Entries on basic geometric figures
— BEGIN —
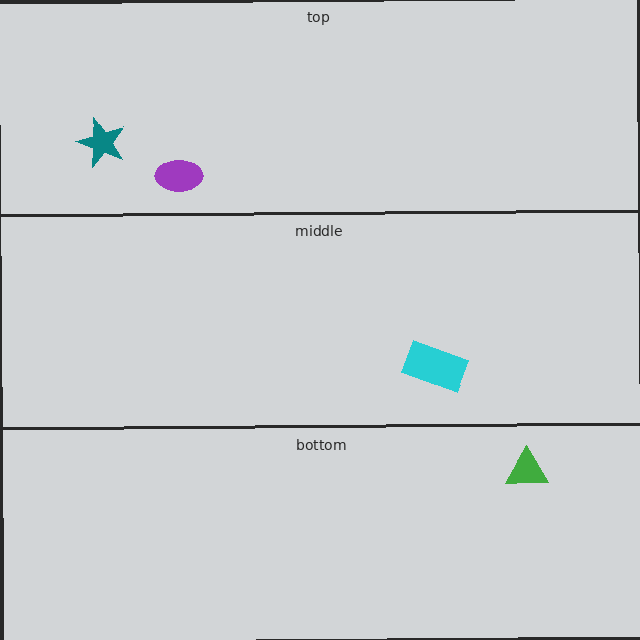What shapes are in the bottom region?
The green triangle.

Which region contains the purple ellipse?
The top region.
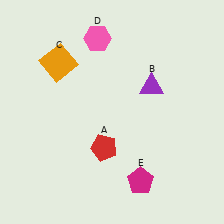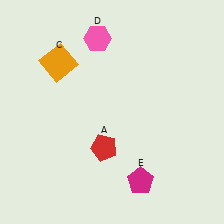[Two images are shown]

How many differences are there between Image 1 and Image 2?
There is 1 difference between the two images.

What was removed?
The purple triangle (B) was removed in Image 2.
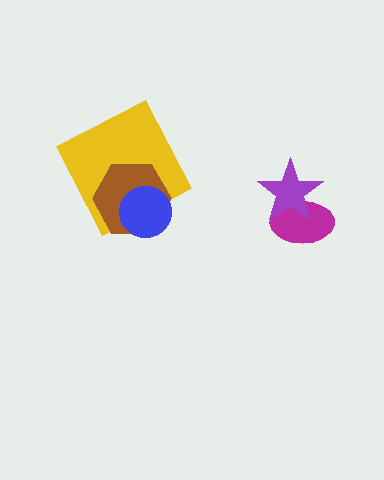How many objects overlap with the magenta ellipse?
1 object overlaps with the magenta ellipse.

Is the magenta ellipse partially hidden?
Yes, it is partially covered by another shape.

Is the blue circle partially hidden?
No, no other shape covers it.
— END —
EXERCISE DETAILS:
Write out the listing word for word, omitting the pictures it holds.

RESPONSE TO THIS TASK:
What shapes are in the bottom region?
The green triangle.

Which region contains the purple ellipse?
The top region.
[Two images are shown]

How many differences are there between Image 1 and Image 2?
There is 1 difference between the two images.

What was removed?
The purple triangle (B) was removed in Image 2.
How many objects overlap with the magenta ellipse?
1 object overlaps with the magenta ellipse.

Is the magenta ellipse partially hidden?
Yes, it is partially covered by another shape.

Is the blue circle partially hidden?
No, no other shape covers it.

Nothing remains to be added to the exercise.